## begin

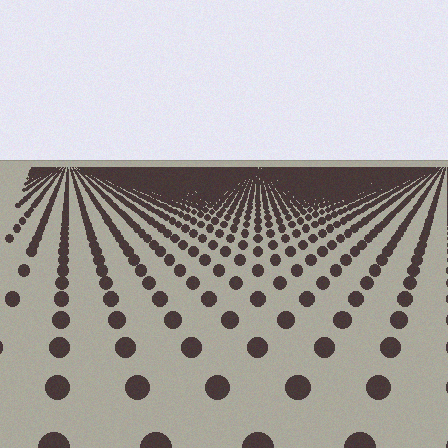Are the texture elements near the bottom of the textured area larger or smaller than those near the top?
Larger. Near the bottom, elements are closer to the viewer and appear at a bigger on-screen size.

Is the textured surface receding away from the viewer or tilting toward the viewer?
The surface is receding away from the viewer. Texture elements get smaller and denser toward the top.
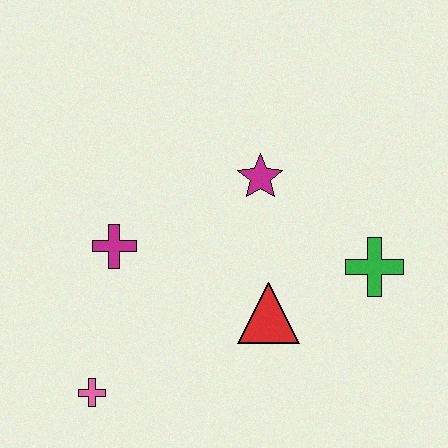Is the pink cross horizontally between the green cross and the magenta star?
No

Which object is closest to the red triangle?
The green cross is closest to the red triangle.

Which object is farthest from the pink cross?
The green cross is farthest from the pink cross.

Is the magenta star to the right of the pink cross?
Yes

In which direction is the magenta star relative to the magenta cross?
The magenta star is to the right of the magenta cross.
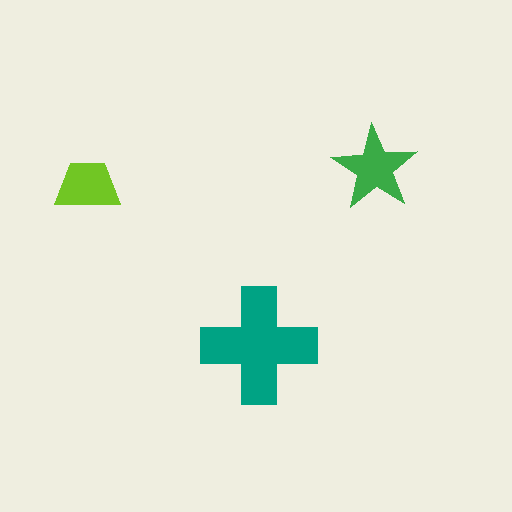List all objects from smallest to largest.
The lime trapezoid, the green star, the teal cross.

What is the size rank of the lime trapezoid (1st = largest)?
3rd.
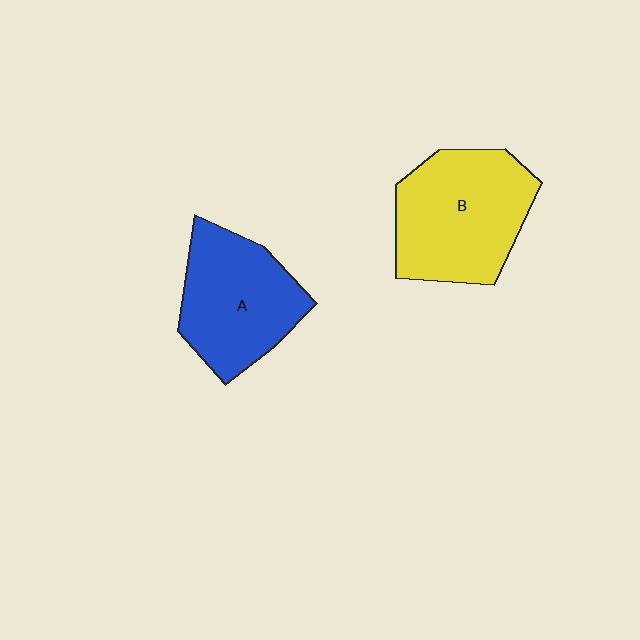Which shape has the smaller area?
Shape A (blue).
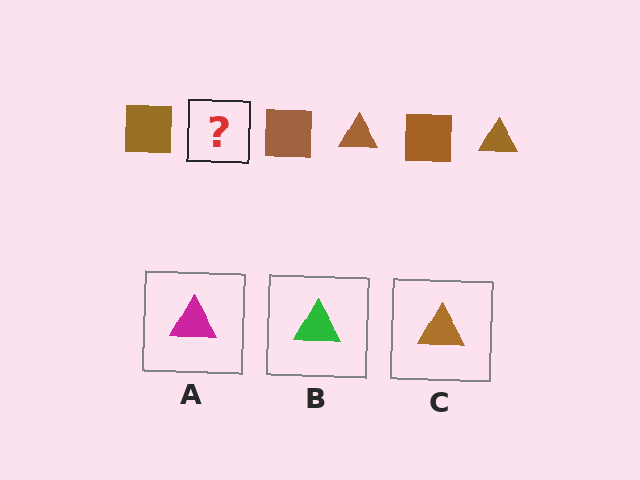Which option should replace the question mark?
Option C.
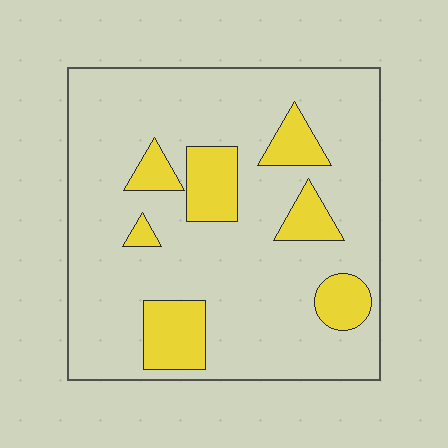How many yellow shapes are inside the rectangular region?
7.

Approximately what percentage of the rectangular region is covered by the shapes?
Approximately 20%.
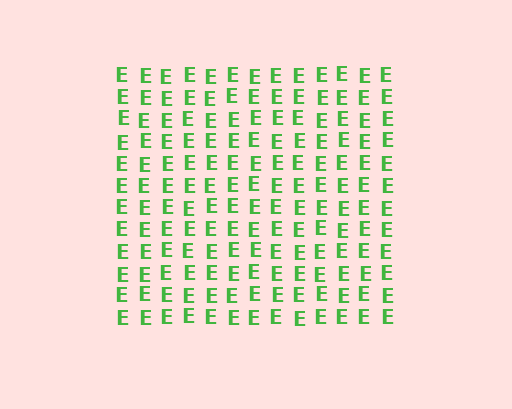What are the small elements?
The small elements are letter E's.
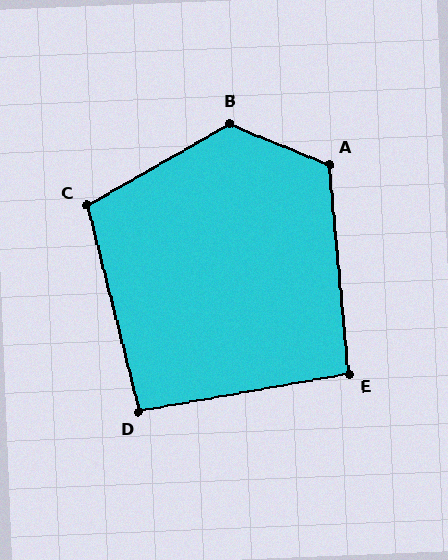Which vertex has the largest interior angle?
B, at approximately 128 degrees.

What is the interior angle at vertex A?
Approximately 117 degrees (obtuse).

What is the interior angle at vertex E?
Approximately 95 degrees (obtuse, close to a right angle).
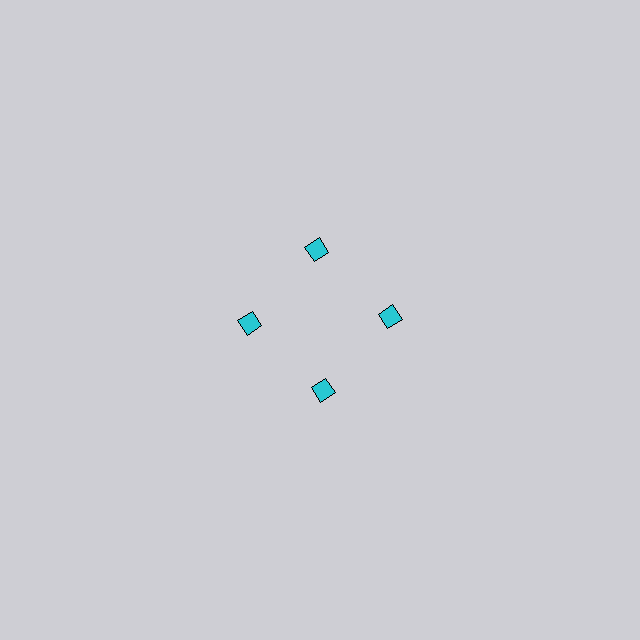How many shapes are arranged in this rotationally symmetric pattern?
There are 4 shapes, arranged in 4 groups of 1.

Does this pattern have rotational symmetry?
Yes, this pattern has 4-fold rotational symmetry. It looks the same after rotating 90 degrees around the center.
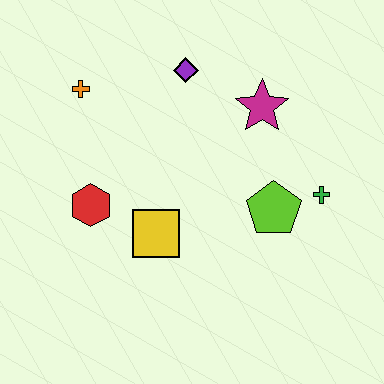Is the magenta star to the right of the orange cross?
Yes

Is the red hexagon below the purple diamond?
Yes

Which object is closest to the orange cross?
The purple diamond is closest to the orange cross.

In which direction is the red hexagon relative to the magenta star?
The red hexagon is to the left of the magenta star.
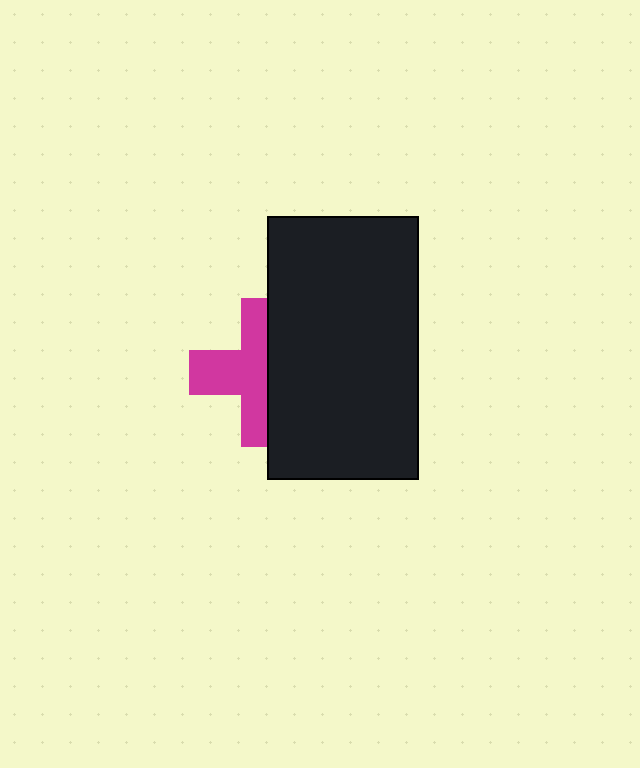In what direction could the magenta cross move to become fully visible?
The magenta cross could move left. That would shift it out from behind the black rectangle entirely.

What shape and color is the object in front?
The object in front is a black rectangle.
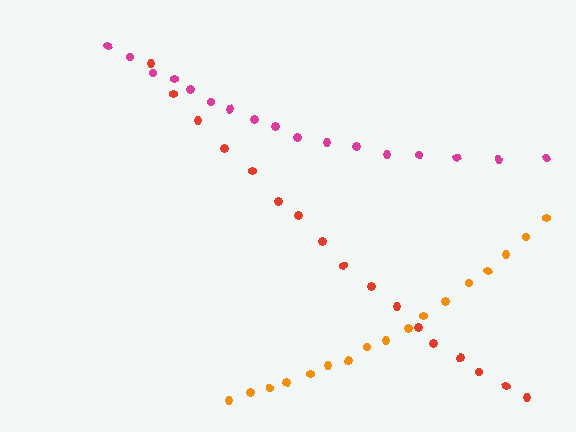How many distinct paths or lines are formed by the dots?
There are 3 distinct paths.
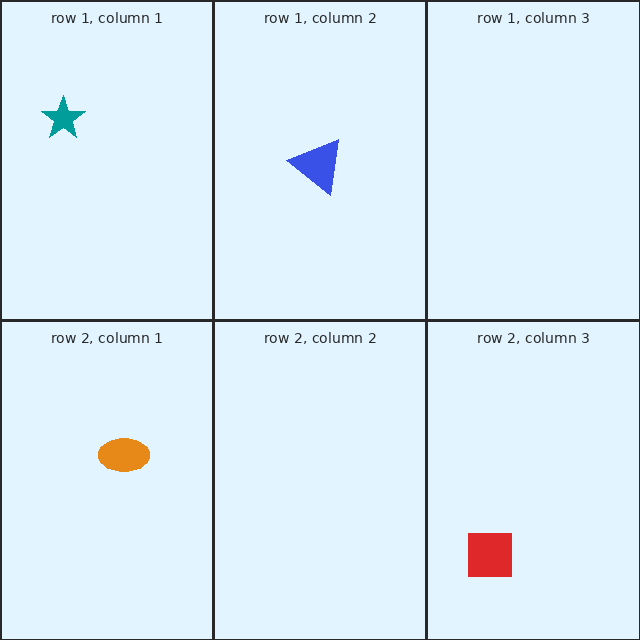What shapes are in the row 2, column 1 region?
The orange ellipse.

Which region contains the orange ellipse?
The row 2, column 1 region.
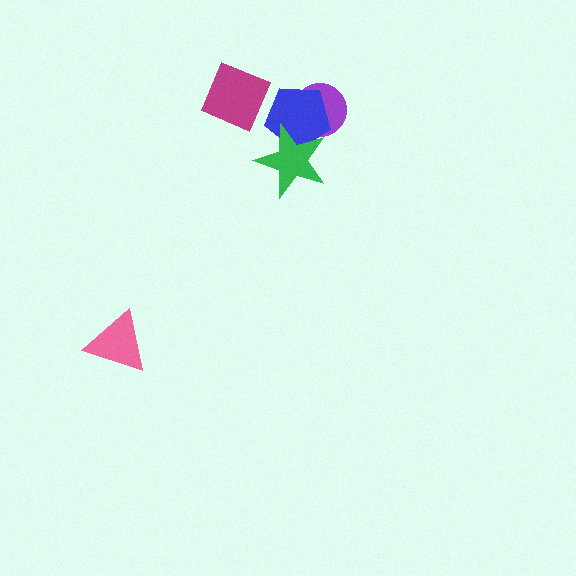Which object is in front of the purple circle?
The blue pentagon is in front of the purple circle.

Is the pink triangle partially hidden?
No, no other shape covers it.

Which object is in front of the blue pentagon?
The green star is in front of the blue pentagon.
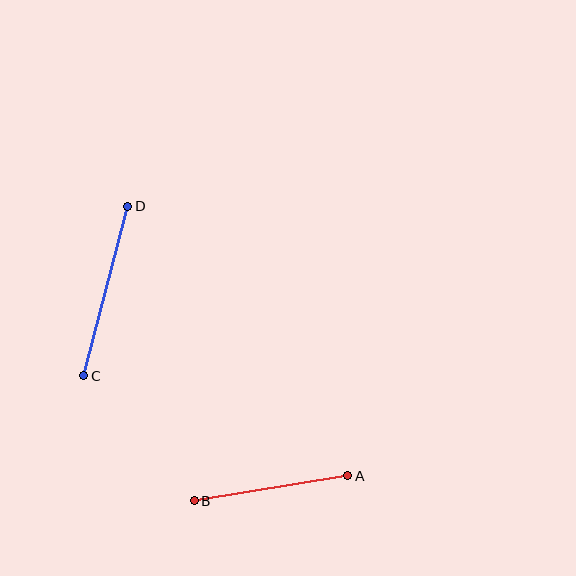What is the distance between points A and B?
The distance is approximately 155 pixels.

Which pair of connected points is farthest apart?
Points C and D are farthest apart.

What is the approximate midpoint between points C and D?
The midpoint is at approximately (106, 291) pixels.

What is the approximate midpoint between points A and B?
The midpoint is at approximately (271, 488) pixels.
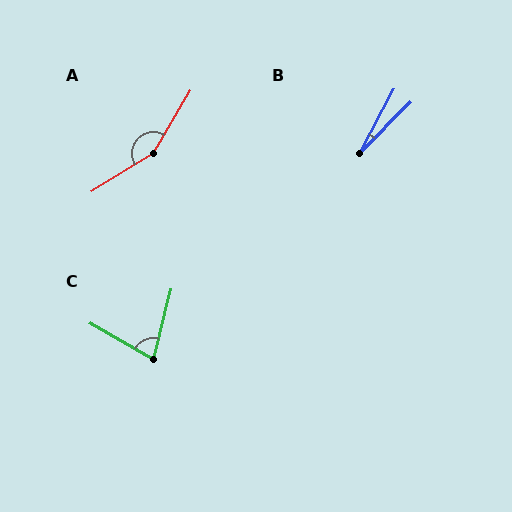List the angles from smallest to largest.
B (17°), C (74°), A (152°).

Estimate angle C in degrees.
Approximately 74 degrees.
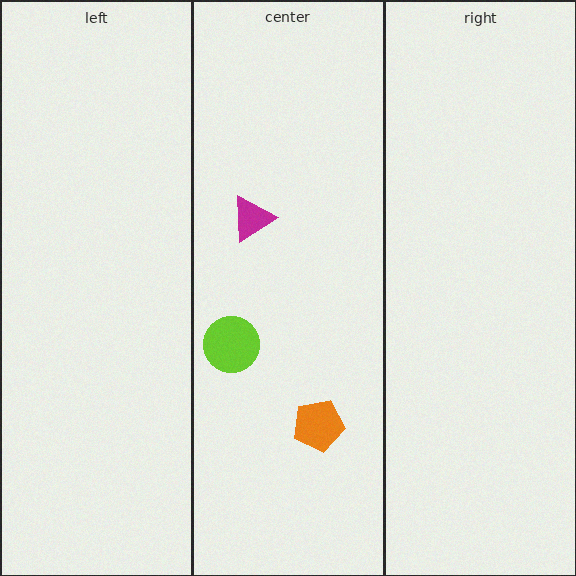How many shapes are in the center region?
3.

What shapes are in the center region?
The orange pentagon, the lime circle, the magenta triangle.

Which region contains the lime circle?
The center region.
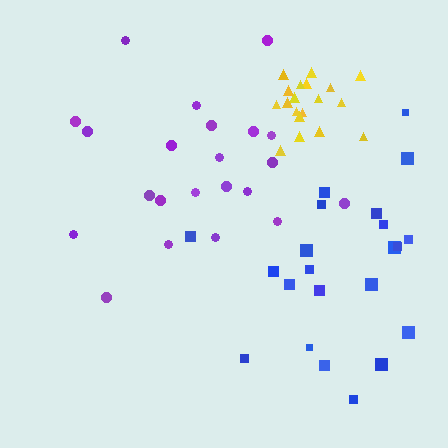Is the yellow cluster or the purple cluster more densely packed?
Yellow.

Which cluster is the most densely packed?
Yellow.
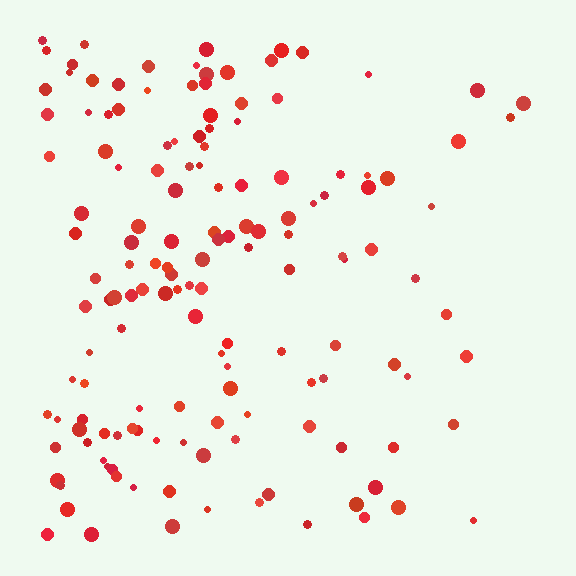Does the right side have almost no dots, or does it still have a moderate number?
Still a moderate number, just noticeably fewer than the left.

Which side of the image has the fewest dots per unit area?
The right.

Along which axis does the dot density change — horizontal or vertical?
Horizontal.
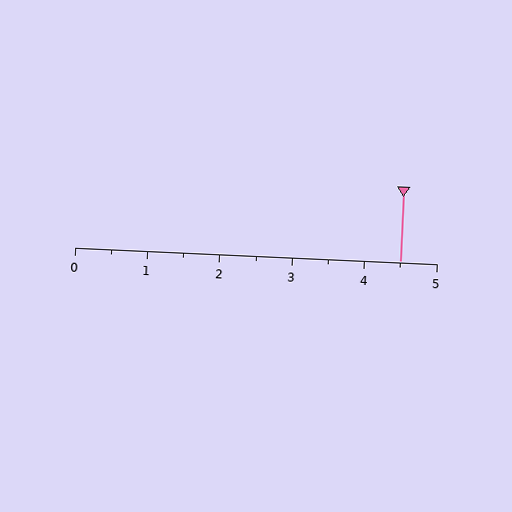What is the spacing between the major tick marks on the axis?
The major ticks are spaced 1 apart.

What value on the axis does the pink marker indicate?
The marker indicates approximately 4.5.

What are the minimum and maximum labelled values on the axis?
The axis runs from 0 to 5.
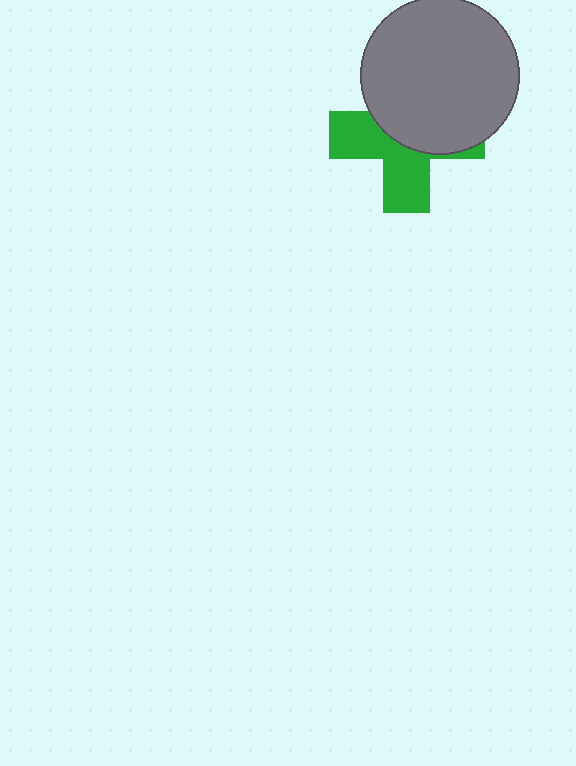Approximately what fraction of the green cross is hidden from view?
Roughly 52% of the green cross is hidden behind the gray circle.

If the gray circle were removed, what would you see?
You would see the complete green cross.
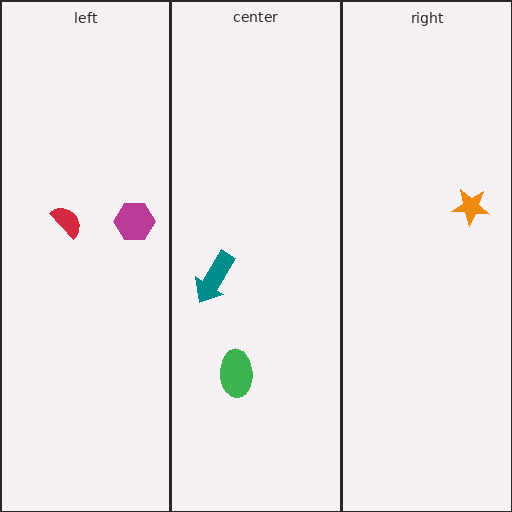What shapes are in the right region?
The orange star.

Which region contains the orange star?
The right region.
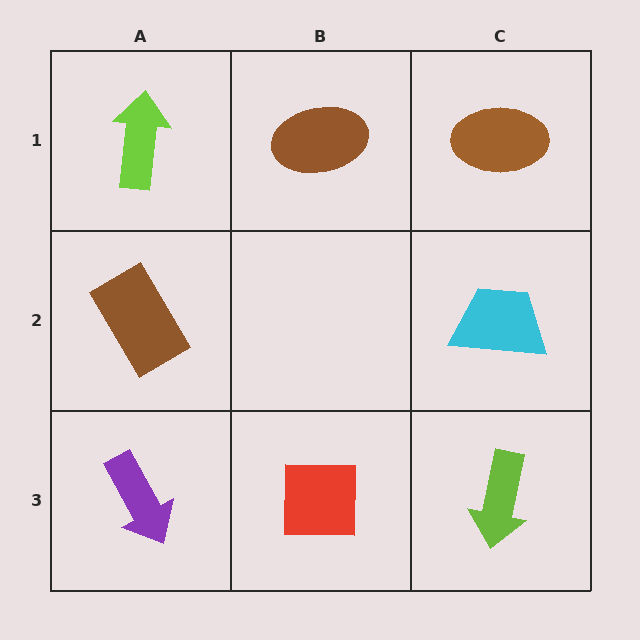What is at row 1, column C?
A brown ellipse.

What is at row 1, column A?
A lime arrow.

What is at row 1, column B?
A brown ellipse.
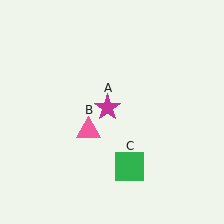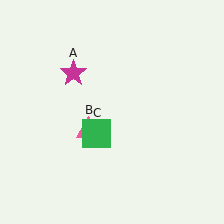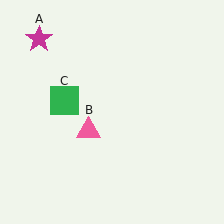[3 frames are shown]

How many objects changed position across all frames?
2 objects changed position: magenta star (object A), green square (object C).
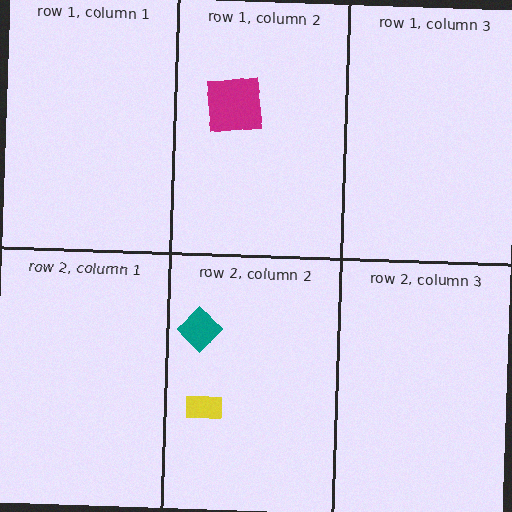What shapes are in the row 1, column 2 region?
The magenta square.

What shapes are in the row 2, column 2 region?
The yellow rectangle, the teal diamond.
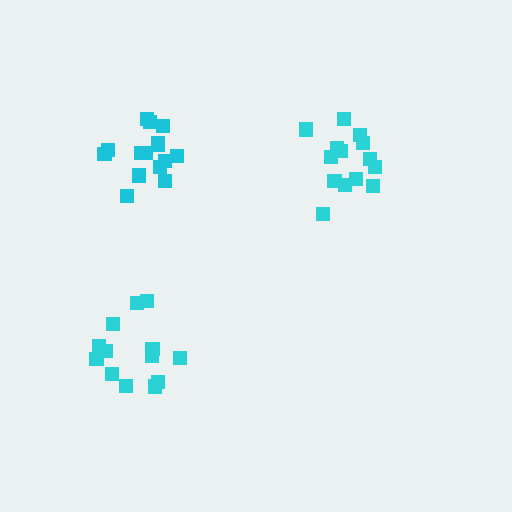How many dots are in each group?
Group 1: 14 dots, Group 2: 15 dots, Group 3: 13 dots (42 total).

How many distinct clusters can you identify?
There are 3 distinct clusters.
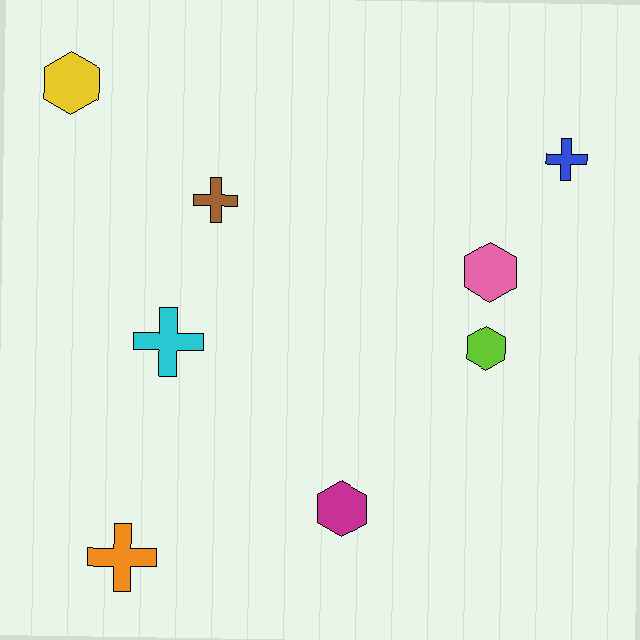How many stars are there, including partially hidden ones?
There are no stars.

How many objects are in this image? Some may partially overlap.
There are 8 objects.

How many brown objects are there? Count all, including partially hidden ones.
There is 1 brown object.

## end

> **Work to do**
Return verbatim every line from the line containing "Along which axis" to the last line of the entries above, inclusive, and leave out the pictures.

> **Exercise result**
Along which axis does the dot density change — horizontal or vertical?
Horizontal.
What is the spacing between the major tick marks on the axis?
The major ticks are spaced 1 apart.

What value on the axis does the pink marker indicate?
The marker indicates approximately 4.5.

What are the minimum and maximum labelled values on the axis?
The axis runs from 0 to 5.
Approximately what fraction of the green cross is hidden from view?
Roughly 52% of the green cross is hidden behind the gray circle.

If the gray circle were removed, what would you see?
You would see the complete green cross.
What shapes are in the right region?
The orange star.

Which region contains the orange star?
The right region.
What is at row 1, column C?
A brown ellipse.

What is at row 1, column A?
A lime arrow.

What is at row 1, column B?
A brown ellipse.
[3 frames are shown]

How many objects changed position across all frames?
2 objects changed position: magenta star (object A), green square (object C).
What shapes are in the row 1, column 2 region?
The magenta square.

What shapes are in the row 2, column 2 region?
The yellow rectangle, the teal diamond.
How many dots are in each group?
Group 1: 14 dots, Group 2: 15 dots, Group 3: 13 dots (42 total).

How many distinct clusters can you identify?
There are 3 distinct clusters.
How many stars are there, including partially hidden ones?
There are no stars.

How many objects are in this image? Some may partially overlap.
There are 8 objects.

How many brown objects are there? Count all, including partially hidden ones.
There is 1 brown object.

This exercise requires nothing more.